### Given request
Drop the pictures and give back word for word the lines from the line holding "[3 frames are shown]" to the line holding "How many objects", both included.

### Input material
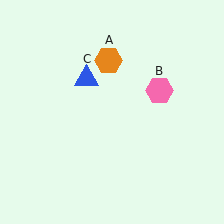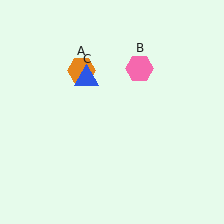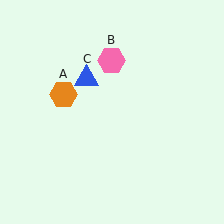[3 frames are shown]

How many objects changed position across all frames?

...

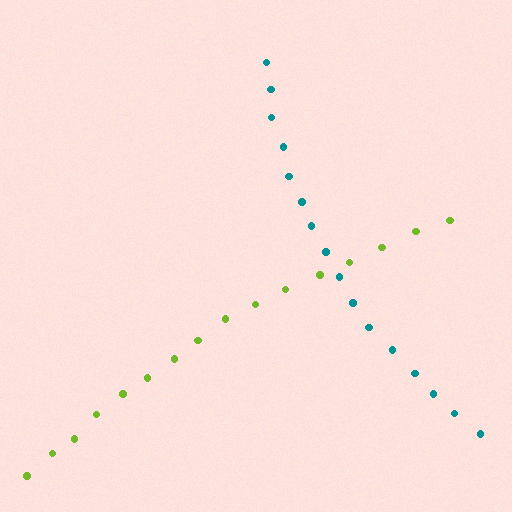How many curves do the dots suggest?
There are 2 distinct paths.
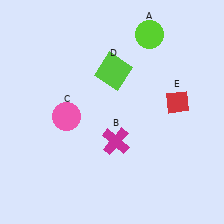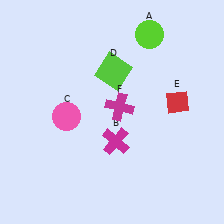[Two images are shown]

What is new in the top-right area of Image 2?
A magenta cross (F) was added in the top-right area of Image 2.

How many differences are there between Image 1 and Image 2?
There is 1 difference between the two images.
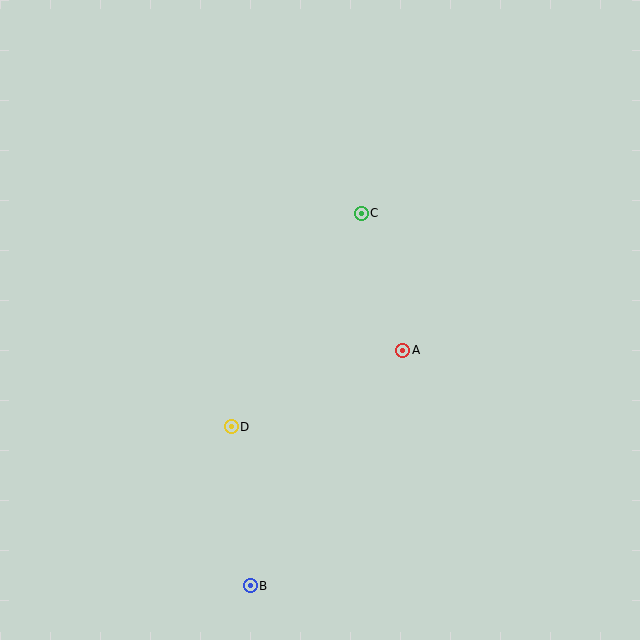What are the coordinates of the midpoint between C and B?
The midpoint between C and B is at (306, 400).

### Response for this exercise
[3 frames are shown]

How many objects changed position across all frames?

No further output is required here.